Material provided Start Marker
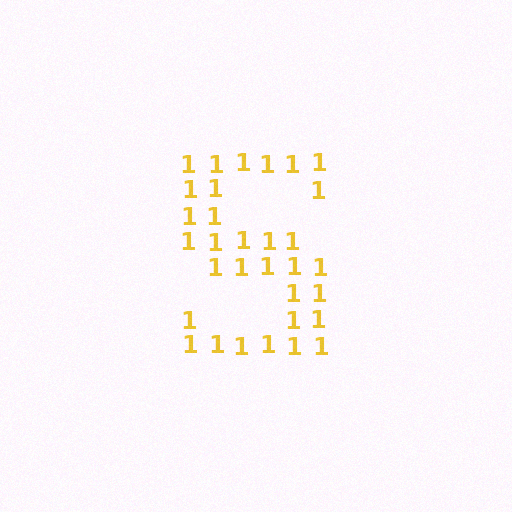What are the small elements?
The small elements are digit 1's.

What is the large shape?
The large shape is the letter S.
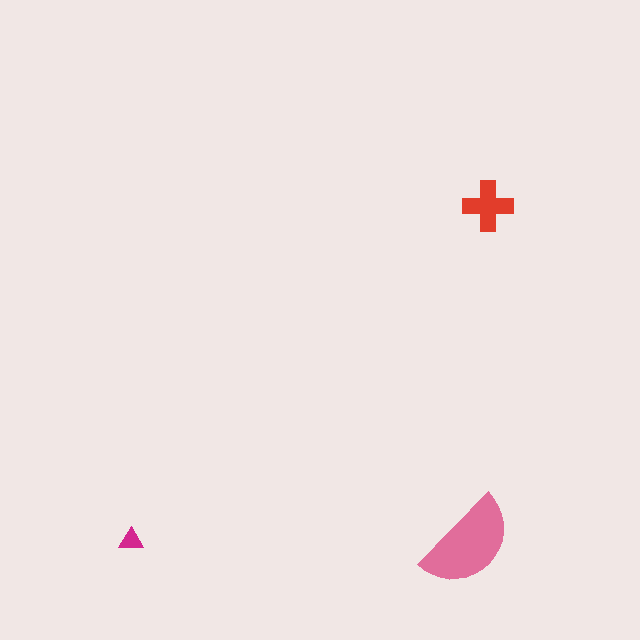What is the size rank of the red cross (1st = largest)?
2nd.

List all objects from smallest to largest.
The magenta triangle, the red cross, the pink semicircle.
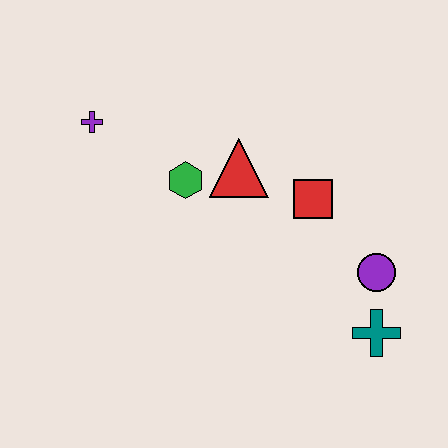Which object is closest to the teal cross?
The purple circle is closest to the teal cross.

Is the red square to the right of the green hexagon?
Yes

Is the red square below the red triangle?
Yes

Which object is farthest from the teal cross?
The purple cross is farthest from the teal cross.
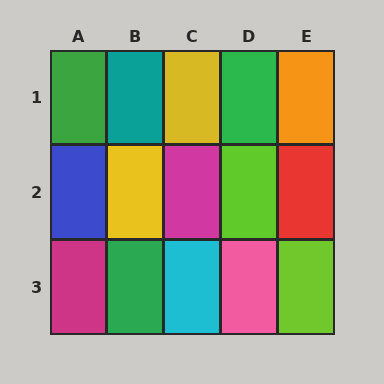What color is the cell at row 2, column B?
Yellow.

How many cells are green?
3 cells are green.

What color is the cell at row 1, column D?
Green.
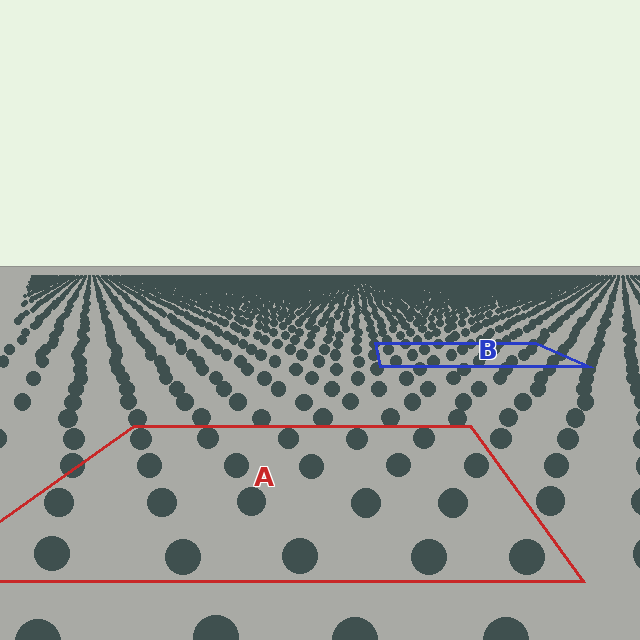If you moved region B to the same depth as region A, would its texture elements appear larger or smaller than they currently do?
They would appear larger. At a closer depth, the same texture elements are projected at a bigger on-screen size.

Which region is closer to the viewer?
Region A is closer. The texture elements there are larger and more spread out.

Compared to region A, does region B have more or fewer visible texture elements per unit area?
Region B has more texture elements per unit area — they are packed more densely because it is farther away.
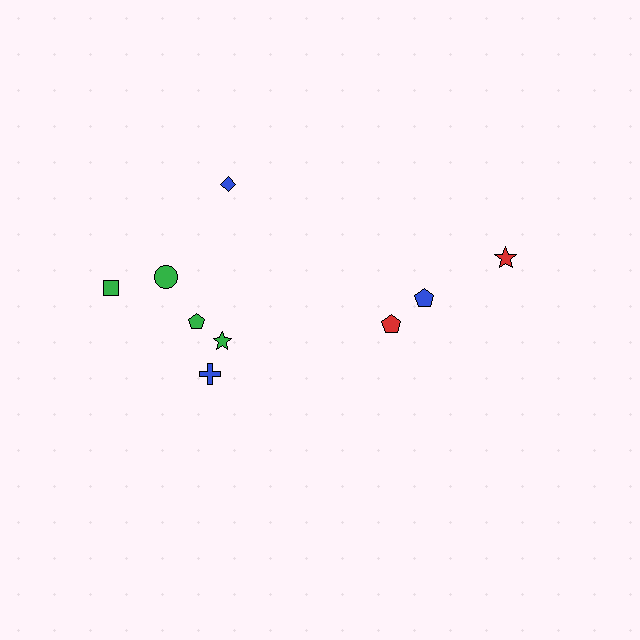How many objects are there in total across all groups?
Material provided End Marker
Only the lines from the one that holds "Which object is closest to the teal cross?" through the end of the records above should be printed again, exactly as they are. Leave out the pictures.

Which object is closest to the teal cross?
The purple circle is closest to the teal cross.

Is the red square to the right of the green hexagon?
Yes

Is the red square below the red triangle?
Yes

Which object is farthest from the teal cross?
The purple cross is farthest from the teal cross.
What color is the cell at row 2, column B?
Yellow.

How many cells are green?
3 cells are green.

What color is the cell at row 1, column D?
Green.
If you moved region B to the same depth as region A, would its texture elements appear larger or smaller than they currently do?
They would appear larger. At a closer depth, the same texture elements are projected at a bigger on-screen size.

Which region is closer to the viewer?
Region A is closer. The texture elements there are larger and more spread out.

Compared to region A, does region B have more or fewer visible texture elements per unit area?
Region B has more texture elements per unit area — they are packed more densely because it is farther away.
How many objects are there in total across all groups?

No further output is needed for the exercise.